What to do: Return exactly the lines from the one that contains "How many objects are in" up to the last line of the listing, and nothing else.
=== Section Start ===
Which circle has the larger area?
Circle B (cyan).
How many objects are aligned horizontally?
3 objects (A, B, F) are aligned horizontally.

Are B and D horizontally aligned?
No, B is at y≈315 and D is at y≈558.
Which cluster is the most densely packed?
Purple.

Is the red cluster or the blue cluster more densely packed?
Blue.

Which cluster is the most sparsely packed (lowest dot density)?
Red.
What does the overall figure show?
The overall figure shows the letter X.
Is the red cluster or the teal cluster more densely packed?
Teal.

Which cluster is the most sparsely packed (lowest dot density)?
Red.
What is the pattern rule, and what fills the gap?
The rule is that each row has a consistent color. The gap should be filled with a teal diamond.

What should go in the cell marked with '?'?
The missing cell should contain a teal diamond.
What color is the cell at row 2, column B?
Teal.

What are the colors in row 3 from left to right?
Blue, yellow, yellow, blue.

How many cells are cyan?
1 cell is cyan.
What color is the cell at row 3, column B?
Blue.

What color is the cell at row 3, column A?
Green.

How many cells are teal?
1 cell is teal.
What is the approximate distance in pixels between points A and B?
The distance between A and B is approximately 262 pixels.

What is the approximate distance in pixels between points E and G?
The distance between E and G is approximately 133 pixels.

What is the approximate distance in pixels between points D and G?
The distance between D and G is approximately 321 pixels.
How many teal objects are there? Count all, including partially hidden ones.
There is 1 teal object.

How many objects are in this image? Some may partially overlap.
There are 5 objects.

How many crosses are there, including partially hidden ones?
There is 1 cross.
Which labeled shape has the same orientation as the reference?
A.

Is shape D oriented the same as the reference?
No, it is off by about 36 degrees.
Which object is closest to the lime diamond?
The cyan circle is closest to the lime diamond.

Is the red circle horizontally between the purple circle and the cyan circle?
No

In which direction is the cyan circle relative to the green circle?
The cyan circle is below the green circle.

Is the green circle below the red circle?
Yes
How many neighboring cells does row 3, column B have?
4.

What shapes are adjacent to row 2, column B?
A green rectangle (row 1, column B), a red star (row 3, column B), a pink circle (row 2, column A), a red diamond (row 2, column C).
=== Section End ===
Exercise answer:
How many objects are in this image? Some may partially overlap.
There are 5 objects.

How many crosses are there, including partially hidden ones?
There is 1 cross.
Which labeled shape has the same orientation as the reference?
A.

Is shape D oriented the same as the reference?
No, it is off by about 36 degrees.
Which object is closest to the lime diamond?
The cyan circle is closest to the lime diamond.

Is the red circle horizontally between the purple circle and the cyan circle?
No

In which direction is the cyan circle relative to the green circle?
The cyan circle is below the green circle.

Is the green circle below the red circle?
Yes
How many neighboring cells does row 3, column B have?
4.

What shapes are adjacent to row 2, column B?
A green rectangle (row 1, column B), a red star (row 3, column B), a pink circle (row 2, column A), a red diamond (row 2, column C).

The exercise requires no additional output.